#### Supplied material
————

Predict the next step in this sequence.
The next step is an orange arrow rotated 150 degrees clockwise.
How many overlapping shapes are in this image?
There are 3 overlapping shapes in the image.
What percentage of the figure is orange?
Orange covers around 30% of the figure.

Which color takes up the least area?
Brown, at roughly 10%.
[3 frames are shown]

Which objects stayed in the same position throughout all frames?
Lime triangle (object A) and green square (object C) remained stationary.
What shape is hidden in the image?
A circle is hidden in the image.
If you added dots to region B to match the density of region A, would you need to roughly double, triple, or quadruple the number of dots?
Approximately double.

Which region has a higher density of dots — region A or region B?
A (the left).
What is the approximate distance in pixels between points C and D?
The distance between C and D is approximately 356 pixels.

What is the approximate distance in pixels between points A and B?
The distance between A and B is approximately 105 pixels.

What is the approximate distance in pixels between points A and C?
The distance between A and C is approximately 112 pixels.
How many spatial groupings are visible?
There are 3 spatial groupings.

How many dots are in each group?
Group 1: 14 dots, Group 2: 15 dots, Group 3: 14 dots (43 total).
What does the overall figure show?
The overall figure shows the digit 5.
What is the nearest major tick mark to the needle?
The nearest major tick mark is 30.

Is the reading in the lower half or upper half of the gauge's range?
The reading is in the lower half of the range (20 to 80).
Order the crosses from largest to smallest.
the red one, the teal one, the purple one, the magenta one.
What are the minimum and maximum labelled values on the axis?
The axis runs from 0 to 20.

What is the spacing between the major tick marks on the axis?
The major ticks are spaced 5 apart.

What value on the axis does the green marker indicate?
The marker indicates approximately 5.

————

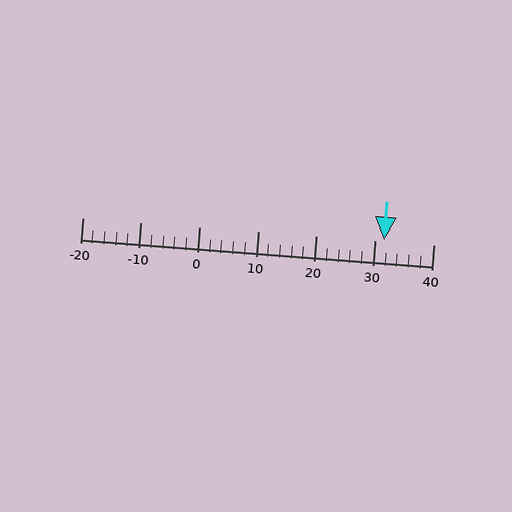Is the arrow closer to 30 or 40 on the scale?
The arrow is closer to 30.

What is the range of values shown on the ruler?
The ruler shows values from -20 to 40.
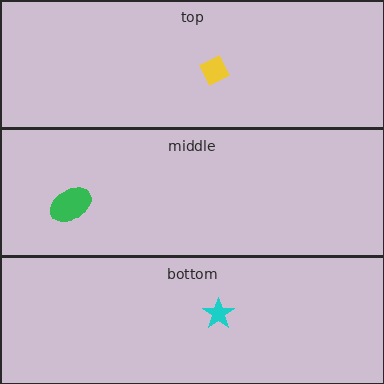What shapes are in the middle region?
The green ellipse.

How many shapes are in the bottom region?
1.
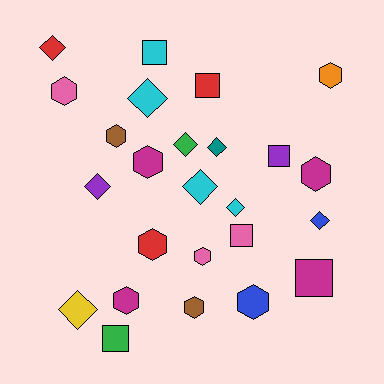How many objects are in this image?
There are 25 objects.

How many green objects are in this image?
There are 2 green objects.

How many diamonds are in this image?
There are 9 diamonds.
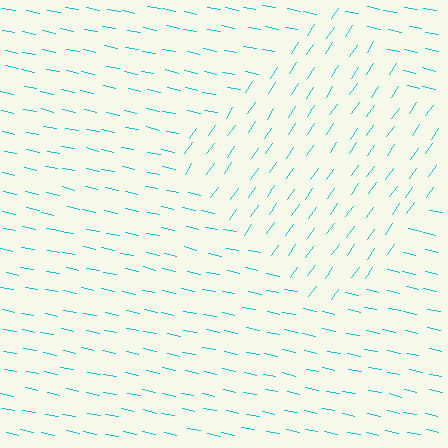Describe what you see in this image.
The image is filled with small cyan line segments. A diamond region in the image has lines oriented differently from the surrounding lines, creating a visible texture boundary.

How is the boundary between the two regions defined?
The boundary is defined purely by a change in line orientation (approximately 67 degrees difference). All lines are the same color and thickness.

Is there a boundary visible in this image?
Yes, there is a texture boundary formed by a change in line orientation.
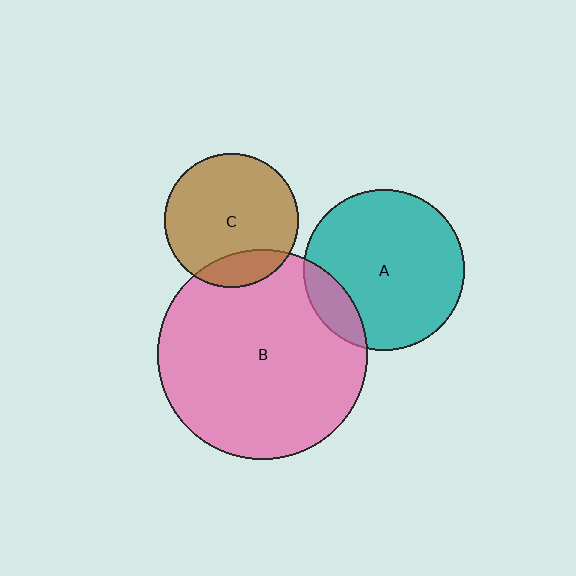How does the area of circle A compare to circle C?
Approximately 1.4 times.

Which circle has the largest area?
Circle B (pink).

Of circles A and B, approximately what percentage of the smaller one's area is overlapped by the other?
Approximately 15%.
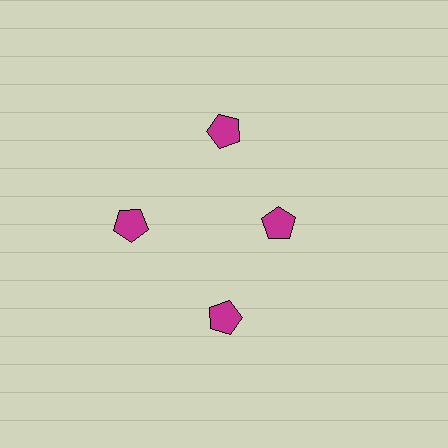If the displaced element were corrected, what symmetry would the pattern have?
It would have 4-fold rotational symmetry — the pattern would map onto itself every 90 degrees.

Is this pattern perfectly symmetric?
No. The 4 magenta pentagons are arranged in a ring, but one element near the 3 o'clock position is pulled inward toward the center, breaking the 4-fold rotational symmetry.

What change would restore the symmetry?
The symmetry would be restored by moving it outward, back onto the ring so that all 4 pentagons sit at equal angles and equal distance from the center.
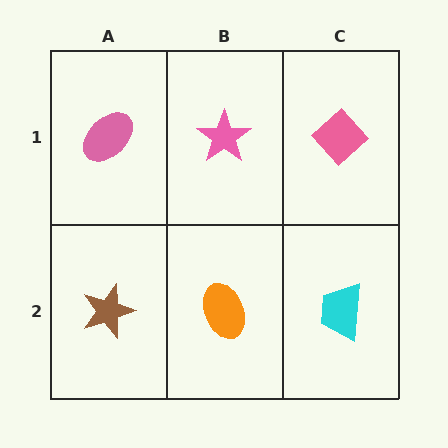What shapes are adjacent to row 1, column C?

————

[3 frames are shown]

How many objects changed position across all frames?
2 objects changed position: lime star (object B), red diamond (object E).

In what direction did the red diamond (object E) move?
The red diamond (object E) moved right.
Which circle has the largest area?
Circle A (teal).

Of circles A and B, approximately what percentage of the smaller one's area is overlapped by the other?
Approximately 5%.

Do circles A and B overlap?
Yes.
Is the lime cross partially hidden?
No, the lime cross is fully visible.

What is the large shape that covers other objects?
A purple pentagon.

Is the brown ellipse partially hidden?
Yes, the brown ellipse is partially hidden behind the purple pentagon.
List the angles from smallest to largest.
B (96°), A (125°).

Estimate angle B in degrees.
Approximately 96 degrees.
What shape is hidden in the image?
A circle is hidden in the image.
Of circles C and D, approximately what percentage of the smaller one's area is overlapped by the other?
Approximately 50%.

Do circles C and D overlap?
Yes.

————

#### Required task
Make an exact copy of the lines from the one with "How many diamonds are in this image?" through the one with "What shapes are adjacent to row 1, column C?", both ends in, and nothing else. Drop every picture.

#### Written solution
How many diamonds are in this image?
There are 9 diamonds.
Describe what you see in this image.
The image is filled with small cyan line segments. A diamond region in the image has lines oriented differently from the surrounding lines, creating a visible texture boundary.

How is the boundary between the two regions defined?
The boundary is defined purely by a change in line orientation (approximately 67 degrees difference). All lines are the same color and thickness.

Is there a boundary visible in this image?
Yes, there is a texture boundary formed by a change in line orientation.
How does the area of circle A compare to circle C?
Approximately 1.4 times.

Which circle has the largest area?
Circle B (pink).

Of circles A and B, approximately what percentage of the smaller one's area is overlapped by the other?
Approximately 15%.
If the displaced element were corrected, what symmetry would the pattern have?
It would have 4-fold rotational symmetry — the pattern would map onto itself every 90 degrees.

Is this pattern perfectly symmetric?
No. The 4 magenta pentagons are arranged in a ring, but one element near the 3 o'clock position is pulled inward toward the center, breaking the 4-fold rotational symmetry.

What change would restore the symmetry?
The symmetry would be restored by moving it outward, back onto the ring so that all 4 pentagons sit at equal angles and equal distance from the center.
What shapes are adjacent to row 1, column C?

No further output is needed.